**Task**
Give back exactly the lines that run from the line containing "What position from" through the end of the listing below. Leave out every other line.

____ Records to use

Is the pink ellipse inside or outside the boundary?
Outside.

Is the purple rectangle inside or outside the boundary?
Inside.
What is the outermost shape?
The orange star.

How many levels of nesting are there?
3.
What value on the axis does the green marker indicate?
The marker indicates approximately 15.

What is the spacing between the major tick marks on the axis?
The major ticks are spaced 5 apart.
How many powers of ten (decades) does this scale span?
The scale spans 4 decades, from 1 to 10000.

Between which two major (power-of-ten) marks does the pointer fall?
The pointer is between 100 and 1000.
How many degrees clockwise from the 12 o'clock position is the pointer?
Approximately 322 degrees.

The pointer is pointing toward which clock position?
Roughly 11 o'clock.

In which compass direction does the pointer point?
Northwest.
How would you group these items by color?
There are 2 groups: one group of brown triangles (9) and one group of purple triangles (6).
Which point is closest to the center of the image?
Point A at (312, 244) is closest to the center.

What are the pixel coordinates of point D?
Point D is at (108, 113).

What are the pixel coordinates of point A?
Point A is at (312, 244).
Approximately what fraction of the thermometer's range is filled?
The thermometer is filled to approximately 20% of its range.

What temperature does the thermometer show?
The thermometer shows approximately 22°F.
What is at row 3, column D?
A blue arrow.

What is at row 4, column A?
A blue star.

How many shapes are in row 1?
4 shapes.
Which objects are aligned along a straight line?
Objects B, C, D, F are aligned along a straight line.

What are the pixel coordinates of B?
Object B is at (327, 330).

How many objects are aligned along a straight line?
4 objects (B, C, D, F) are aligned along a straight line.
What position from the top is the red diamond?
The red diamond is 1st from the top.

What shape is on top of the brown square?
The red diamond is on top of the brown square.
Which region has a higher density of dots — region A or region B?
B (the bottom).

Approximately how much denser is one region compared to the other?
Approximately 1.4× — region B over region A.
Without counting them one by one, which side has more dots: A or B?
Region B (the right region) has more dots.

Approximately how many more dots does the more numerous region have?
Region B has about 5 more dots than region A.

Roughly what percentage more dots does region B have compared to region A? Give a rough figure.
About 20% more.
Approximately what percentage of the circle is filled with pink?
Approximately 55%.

________

**Full output**
What position from the top is the red diamond?
The red diamond is 1st from the top.

What shape is on top of the brown square?
The red diamond is on top of the brown square.
Which region has a higher density of dots — region A or region B?
B (the bottom).

Approximately how much denser is one region compared to the other?
Approximately 1.4× — region B over region A.
Without counting them one by one, which side has more dots: A or B?
Region B (the right region) has more dots.

Approximately how many more dots does the more numerous region have?
Region B has about 5 more dots than region A.

Roughly what percentage more dots does region B have compared to region A? Give a rough figure.
About 20% more.
Approximately what percentage of the circle is filled with pink?
Approximately 55%.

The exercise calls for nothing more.